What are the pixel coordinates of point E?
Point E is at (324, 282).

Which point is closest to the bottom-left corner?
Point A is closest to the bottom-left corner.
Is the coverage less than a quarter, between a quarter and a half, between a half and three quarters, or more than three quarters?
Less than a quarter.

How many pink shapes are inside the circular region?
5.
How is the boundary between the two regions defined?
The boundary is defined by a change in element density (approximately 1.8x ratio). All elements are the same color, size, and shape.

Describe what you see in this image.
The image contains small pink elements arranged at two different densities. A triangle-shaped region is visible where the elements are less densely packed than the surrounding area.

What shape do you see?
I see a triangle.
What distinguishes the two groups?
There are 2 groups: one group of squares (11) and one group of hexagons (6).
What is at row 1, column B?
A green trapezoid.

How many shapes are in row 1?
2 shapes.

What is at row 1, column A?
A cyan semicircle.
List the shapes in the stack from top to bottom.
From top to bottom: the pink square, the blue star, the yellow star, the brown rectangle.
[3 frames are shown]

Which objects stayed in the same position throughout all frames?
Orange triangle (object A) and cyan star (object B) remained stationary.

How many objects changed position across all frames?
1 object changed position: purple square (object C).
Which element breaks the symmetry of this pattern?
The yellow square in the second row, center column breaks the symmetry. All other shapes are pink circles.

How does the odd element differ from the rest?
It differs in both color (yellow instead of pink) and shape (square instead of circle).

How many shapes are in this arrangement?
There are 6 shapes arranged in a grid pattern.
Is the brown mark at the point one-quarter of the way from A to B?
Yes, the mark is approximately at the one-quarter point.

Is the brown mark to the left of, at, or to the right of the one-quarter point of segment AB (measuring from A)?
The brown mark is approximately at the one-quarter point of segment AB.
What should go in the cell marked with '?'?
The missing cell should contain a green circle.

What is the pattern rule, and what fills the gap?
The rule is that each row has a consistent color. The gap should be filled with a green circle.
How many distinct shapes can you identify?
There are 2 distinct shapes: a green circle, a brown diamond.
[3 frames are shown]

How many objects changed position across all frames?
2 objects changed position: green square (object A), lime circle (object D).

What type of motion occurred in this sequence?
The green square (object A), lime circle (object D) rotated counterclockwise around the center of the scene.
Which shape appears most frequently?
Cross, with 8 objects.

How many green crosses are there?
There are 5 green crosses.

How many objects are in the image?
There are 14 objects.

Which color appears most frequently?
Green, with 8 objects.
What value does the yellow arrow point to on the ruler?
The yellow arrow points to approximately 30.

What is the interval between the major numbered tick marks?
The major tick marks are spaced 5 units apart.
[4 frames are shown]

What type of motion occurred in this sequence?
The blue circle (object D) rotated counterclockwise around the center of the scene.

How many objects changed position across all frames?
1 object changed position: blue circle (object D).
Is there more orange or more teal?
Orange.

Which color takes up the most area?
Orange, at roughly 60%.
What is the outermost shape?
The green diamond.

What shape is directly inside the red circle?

### GIVEN PROBLEM
Give the lines from the one containing "What value does" through the end of the entries again, exactly as written and with no other lines.

### EXERCISE SOLUTION
What value does the yellow arrow point to on the ruler?
The yellow arrow points to approximately 30.

What is the interval between the major numbered tick marks?
The major tick marks are spaced 5 units apart.
[4 frames are shown]

What type of motion occurred in this sequence?
The blue circle (object D) rotated counterclockwise around the center of the scene.

How many objects changed position across all frames?
1 object changed position: blue circle (object D).
Is there more orange or more teal?
Orange.

Which color takes up the most area?
Orange, at roughly 60%.
What is the outermost shape?
The green diamond.

What shape is directly inside the red circle?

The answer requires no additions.